-- WORKING DATA --

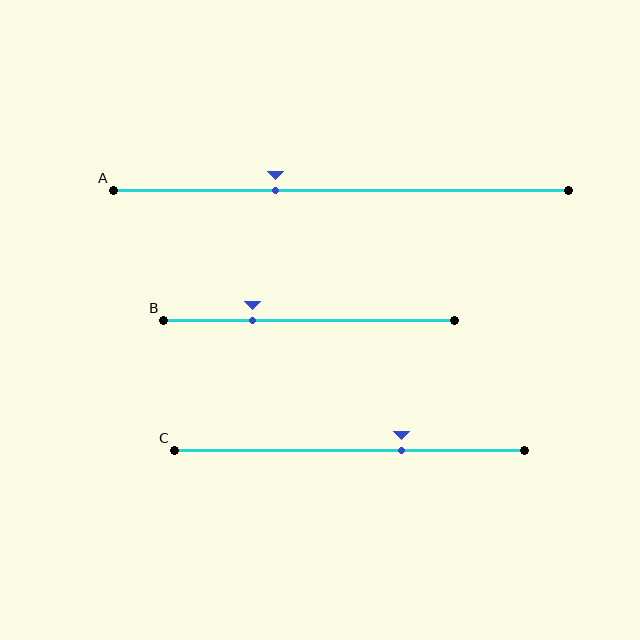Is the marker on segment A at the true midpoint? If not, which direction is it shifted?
No, the marker on segment A is shifted to the left by about 14% of the segment length.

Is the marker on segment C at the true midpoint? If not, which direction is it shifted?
No, the marker on segment C is shifted to the right by about 15% of the segment length.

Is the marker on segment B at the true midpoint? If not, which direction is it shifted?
No, the marker on segment B is shifted to the left by about 20% of the segment length.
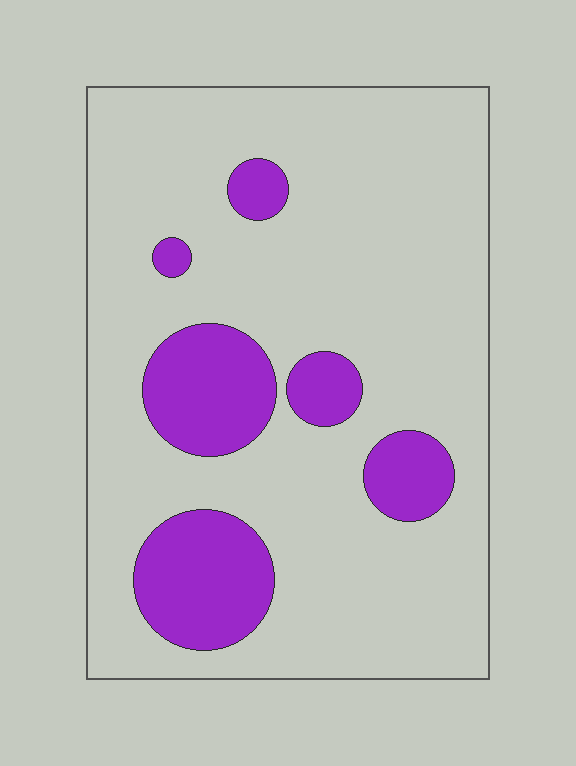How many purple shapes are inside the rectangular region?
6.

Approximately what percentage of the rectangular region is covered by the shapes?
Approximately 20%.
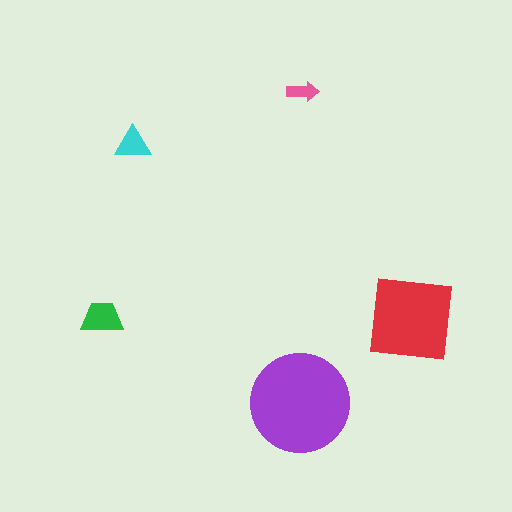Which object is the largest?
The purple circle.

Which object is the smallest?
The pink arrow.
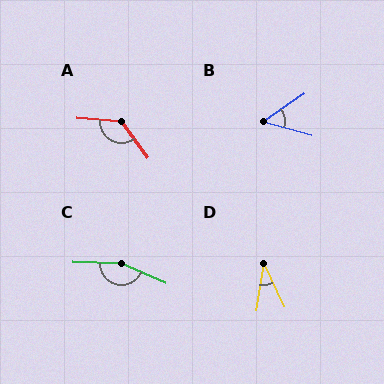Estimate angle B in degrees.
Approximately 50 degrees.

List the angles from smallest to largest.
D (34°), B (50°), A (131°), C (158°).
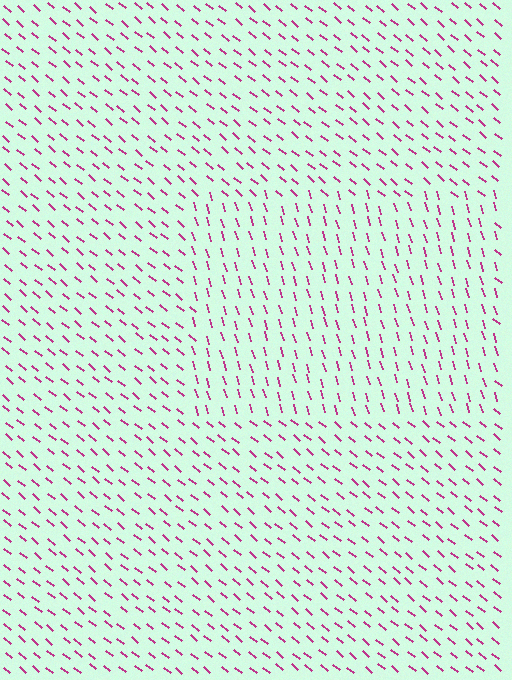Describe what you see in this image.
The image is filled with small magenta line segments. A rectangle region in the image has lines oriented differently from the surrounding lines, creating a visible texture boundary.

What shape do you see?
I see a rectangle.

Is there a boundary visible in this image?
Yes, there is a texture boundary formed by a change in line orientation.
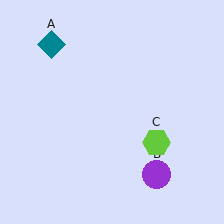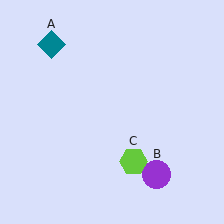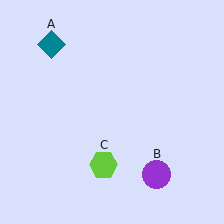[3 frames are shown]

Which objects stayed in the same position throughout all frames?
Teal diamond (object A) and purple circle (object B) remained stationary.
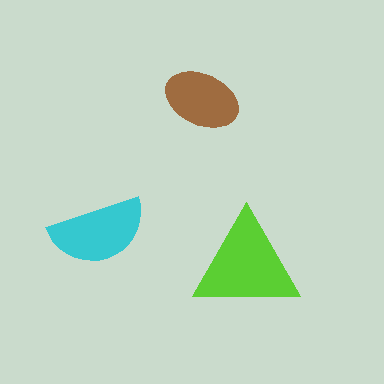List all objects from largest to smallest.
The lime triangle, the cyan semicircle, the brown ellipse.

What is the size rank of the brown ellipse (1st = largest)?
3rd.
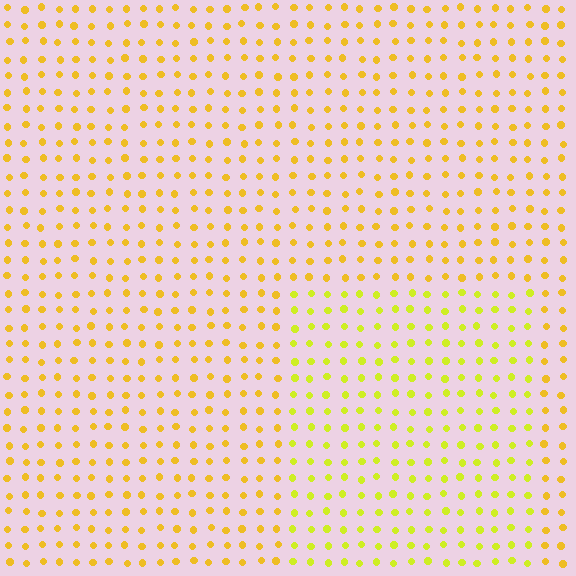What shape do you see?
I see a rectangle.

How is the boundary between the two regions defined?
The boundary is defined purely by a slight shift in hue (about 24 degrees). Spacing, size, and orientation are identical on both sides.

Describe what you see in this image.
The image is filled with small yellow elements in a uniform arrangement. A rectangle-shaped region is visible where the elements are tinted to a slightly different hue, forming a subtle color boundary.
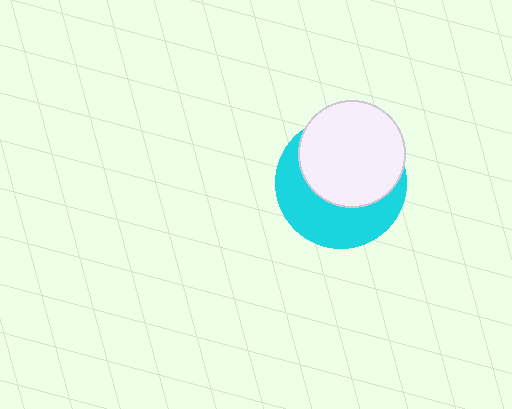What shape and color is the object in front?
The object in front is a white circle.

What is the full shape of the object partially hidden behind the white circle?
The partially hidden object is a cyan circle.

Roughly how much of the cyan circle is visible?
About half of it is visible (roughly 46%).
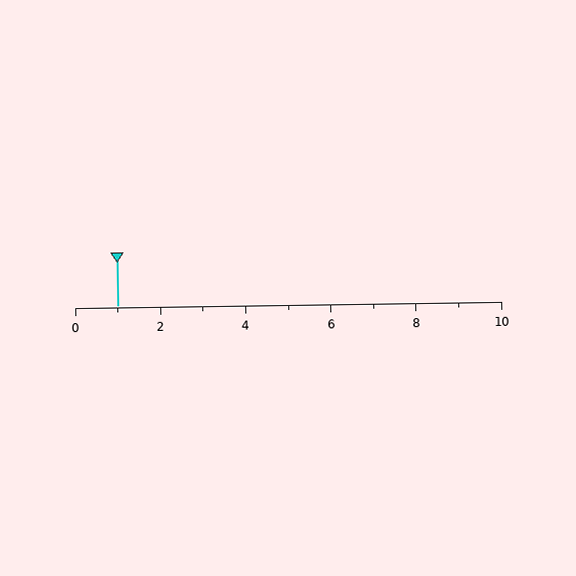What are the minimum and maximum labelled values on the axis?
The axis runs from 0 to 10.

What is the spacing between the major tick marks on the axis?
The major ticks are spaced 2 apart.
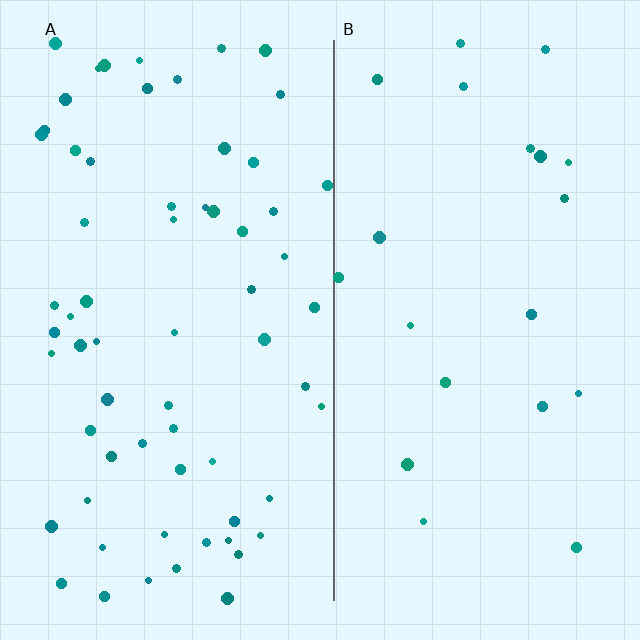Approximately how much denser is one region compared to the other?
Approximately 3.1× — region A over region B.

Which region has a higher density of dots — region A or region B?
A (the left).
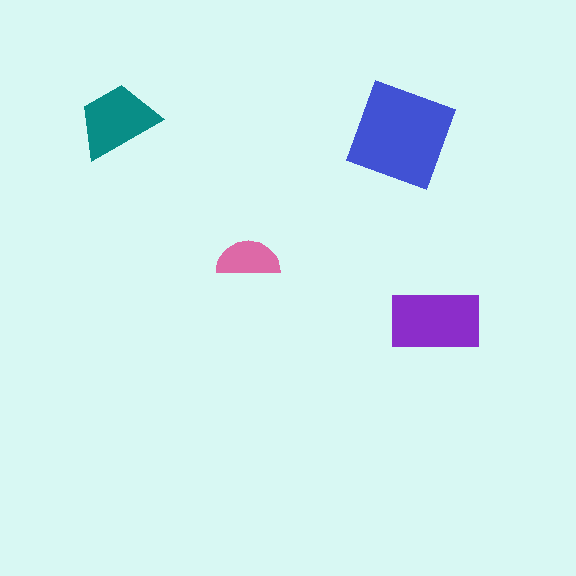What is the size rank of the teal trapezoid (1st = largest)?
3rd.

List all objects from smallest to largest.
The pink semicircle, the teal trapezoid, the purple rectangle, the blue diamond.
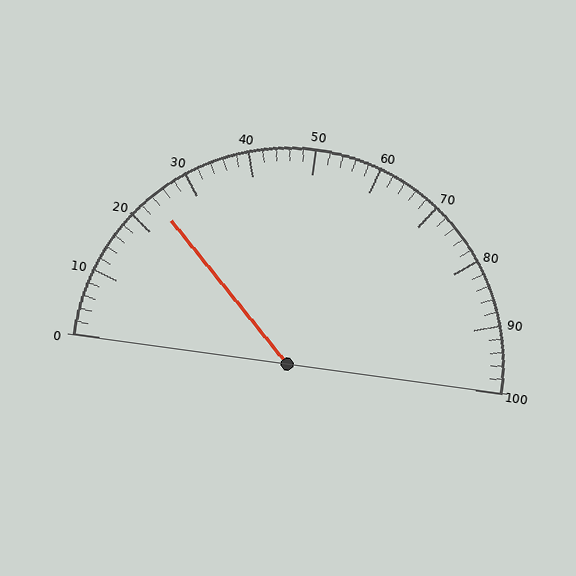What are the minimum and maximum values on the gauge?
The gauge ranges from 0 to 100.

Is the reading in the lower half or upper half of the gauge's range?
The reading is in the lower half of the range (0 to 100).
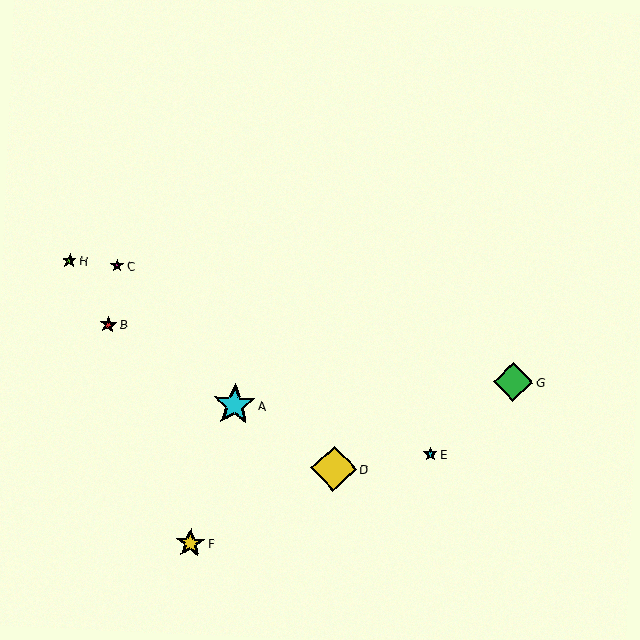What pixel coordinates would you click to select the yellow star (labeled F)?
Click at (190, 543) to select the yellow star F.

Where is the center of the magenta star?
The center of the magenta star is at (117, 266).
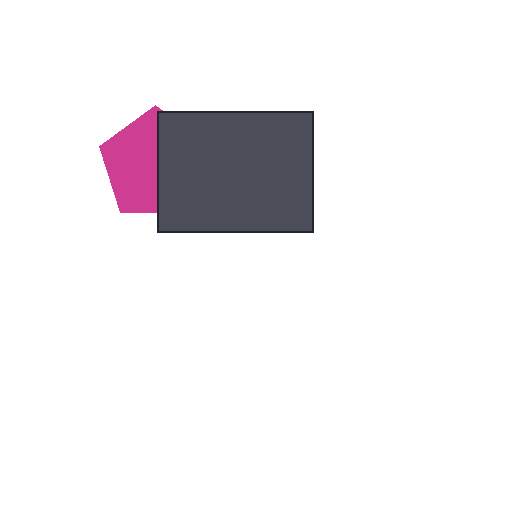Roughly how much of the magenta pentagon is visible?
About half of it is visible (roughly 53%).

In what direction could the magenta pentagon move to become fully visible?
The magenta pentagon could move left. That would shift it out from behind the dark gray rectangle entirely.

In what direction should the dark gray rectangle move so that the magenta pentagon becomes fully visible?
The dark gray rectangle should move right. That is the shortest direction to clear the overlap and leave the magenta pentagon fully visible.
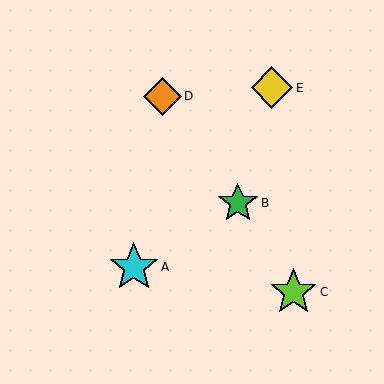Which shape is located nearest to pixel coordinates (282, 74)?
The yellow diamond (labeled E) at (272, 88) is nearest to that location.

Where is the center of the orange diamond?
The center of the orange diamond is at (162, 96).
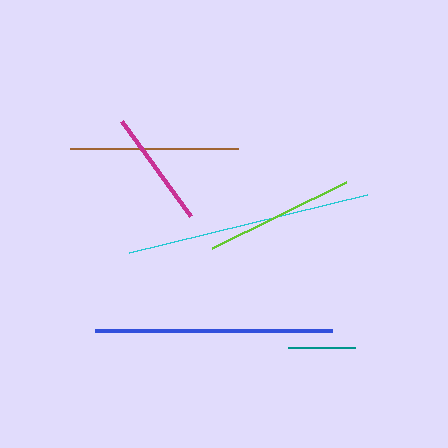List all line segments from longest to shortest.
From longest to shortest: cyan and blue (about equal), brown, lime, magenta, teal.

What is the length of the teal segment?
The teal segment is approximately 68 pixels long.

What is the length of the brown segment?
The brown segment is approximately 168 pixels long.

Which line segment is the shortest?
The teal line is the shortest at approximately 68 pixels.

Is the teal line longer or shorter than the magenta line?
The magenta line is longer than the teal line.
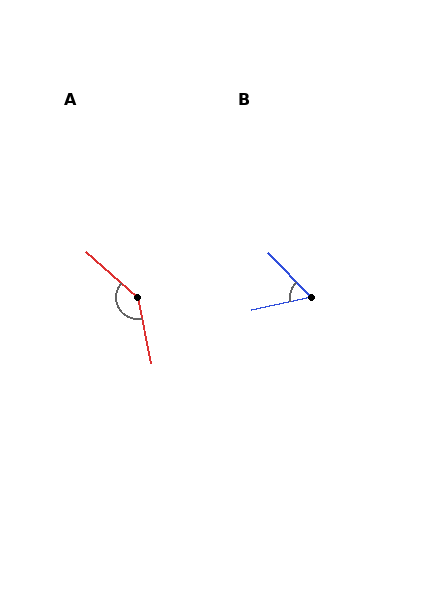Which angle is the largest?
A, at approximately 143 degrees.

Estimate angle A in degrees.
Approximately 143 degrees.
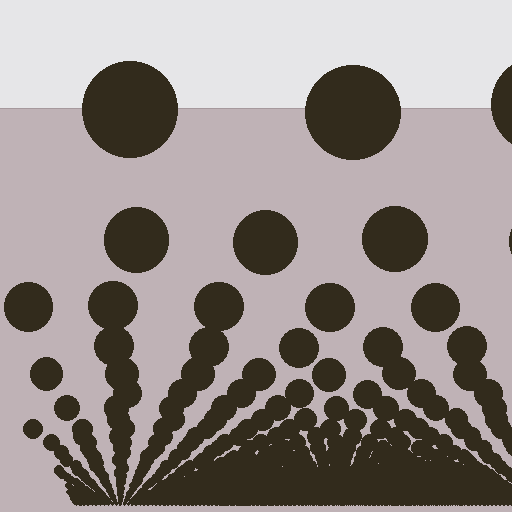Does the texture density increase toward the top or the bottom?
Density increases toward the bottom.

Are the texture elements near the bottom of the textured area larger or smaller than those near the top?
Smaller. The gradient is inverted — elements near the bottom are smaller and denser.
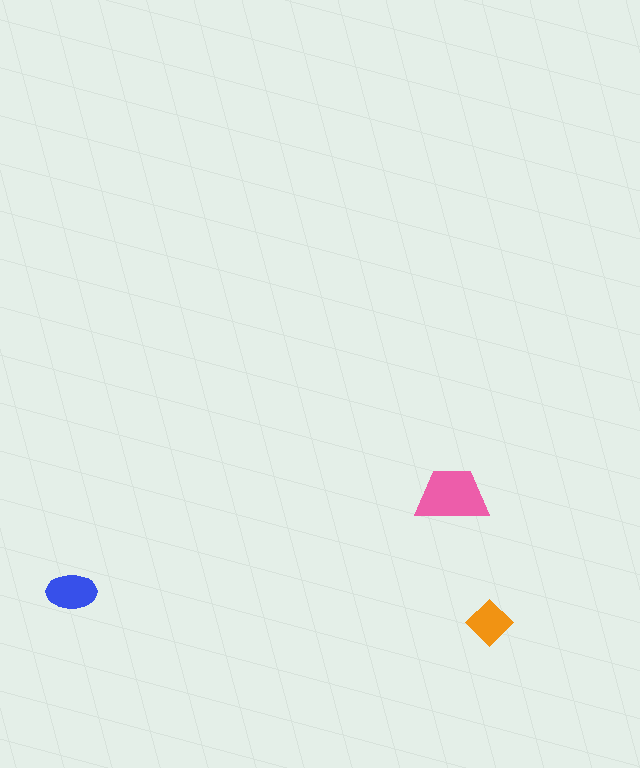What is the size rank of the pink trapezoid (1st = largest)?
1st.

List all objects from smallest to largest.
The orange diamond, the blue ellipse, the pink trapezoid.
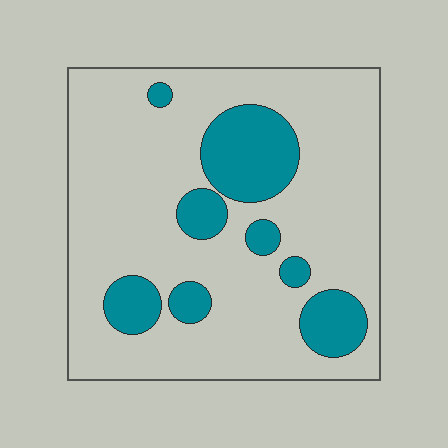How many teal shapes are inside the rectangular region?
8.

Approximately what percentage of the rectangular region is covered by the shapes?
Approximately 20%.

-- THE REQUEST --
Reproduce the records verbatim, omitting all images they contain.

-- OUTPUT FOR THIS EXERCISE --
Is the marker on segment A at the true midpoint? If not, which direction is it shifted?
No, the marker on segment A is shifted to the left by about 14% of the segment length.

Is the marker on segment C at the true midpoint? If not, which direction is it shifted?
No, the marker on segment C is shifted to the right by about 15% of the segment length.

Is the marker on segment B at the true midpoint? If not, which direction is it shifted?
No, the marker on segment B is shifted to the left by about 20% of the segment length.
How many purple shapes are inside the rectangular region?
6.

Approximately what percentage of the rectangular region is covered by the shapes?
Approximately 20%.
Which object is the largest?
The purple circle.

Which object is the smallest?
The pink arrow.
Estimate angle B in degrees.
Approximately 50 degrees.

List the angles from smallest to largest.
D (34°), B (50°), A (131°), C (158°).
Describe what you see in this image.
The image is filled with small magenta line segments. A rectangle region in the image has lines oriented differently from the surrounding lines, creating a visible texture boundary.

What shape do you see?
I see a rectangle.

Is there a boundary visible in this image?
Yes, there is a texture boundary formed by a change in line orientation.
[3 frames are shown]

Which objects stayed in the same position throughout all frames?
Teal diamond (object A) and purple circle (object B) remained stationary.
List all objects from largest to smallest.
The lime triangle, the cyan semicircle, the brown ellipse.

What is the size rank of the brown ellipse (1st = largest)?
3rd.
What shape do you see?
I see a rectangle.

How is the boundary between the two regions defined?
The boundary is defined purely by a slight shift in hue (about 24 degrees). Spacing, size, and orientation are identical on both sides.

Describe what you see in this image.
The image is filled with small yellow elements in a uniform arrangement. A rectangle-shaped region is visible where the elements are tinted to a slightly different hue, forming a subtle color boundary.
What shape and color is the object in front?
The object in front is a white circle.

What is the full shape of the object partially hidden behind the white circle?
The partially hidden object is a cyan circle.

Roughly how much of the cyan circle is visible?
About half of it is visible (roughly 46%).
What are the minimum and maximum labelled values on the axis?
The axis runs from 0 to 10.

What is the spacing between the major tick marks on the axis?
The major ticks are spaced 2 apart.
Approximately how much denser is one region compared to the other?
Approximately 3.1× — region A over region B.

Which region has a higher density of dots — region A or region B?
A (the left).
What is the size rank of the teal trapezoid (1st = largest)?
3rd.

List all objects from smallest to largest.
The pink semicircle, the teal trapezoid, the purple rectangle, the blue diamond.
What are the minimum and maximum values on the gauge?
The gauge ranges from 0 to 100.

Is the reading in the lower half or upper half of the gauge's range?
The reading is in the lower half of the range (0 to 100).
What pixel coordinates would you click to select the yellow star (labeled F)?
Click at (190, 543) to select the yellow star F.

Where is the center of the magenta star?
The center of the magenta star is at (117, 266).
Roughly how much of the magenta pentagon is visible?
About half of it is visible (roughly 53%).

In what direction could the magenta pentagon move to become fully visible?
The magenta pentagon could move left. That would shift it out from behind the dark gray rectangle entirely.

In what direction should the dark gray rectangle move so that the magenta pentagon becomes fully visible?
The dark gray rectangle should move right. That is the shortest direction to clear the overlap and leave the magenta pentagon fully visible.
Which shape is located nearest to pixel coordinates (282, 74)?
The yellow diamond (labeled E) at (272, 88) is nearest to that location.

Where is the center of the orange diamond?
The center of the orange diamond is at (162, 96).
List all line segments from longest to shortest.
From longest to shortest: cyan and blue (about equal), brown, lime, magenta, teal.

What is the length of the teal segment?
The teal segment is approximately 68 pixels long.

What is the length of the brown segment?
The brown segment is approximately 168 pixels long.

Which line segment is the shortest?
The teal line is the shortest at approximately 68 pixels.

Is the teal line longer or shorter than the magenta line?
The magenta line is longer than the teal line.
Which angle is the largest?
A, at approximately 143 degrees.

Estimate angle A in degrees.
Approximately 143 degrees.
Does the texture density increase toward the top or the bottom?
Density increases toward the bottom.

Are the texture elements near the bottom of the textured area larger or smaller than those near the top?
Smaller. The gradient is inverted — elements near the bottom are smaller and denser.
What is the size rank of the pink trapezoid (1st = largest)?
1st.

List all objects from smallest to largest.
The orange diamond, the blue ellipse, the pink trapezoid.
How many teal shapes are inside the rectangular region?
8.

Approximately what percentage of the rectangular region is covered by the shapes?
Approximately 20%.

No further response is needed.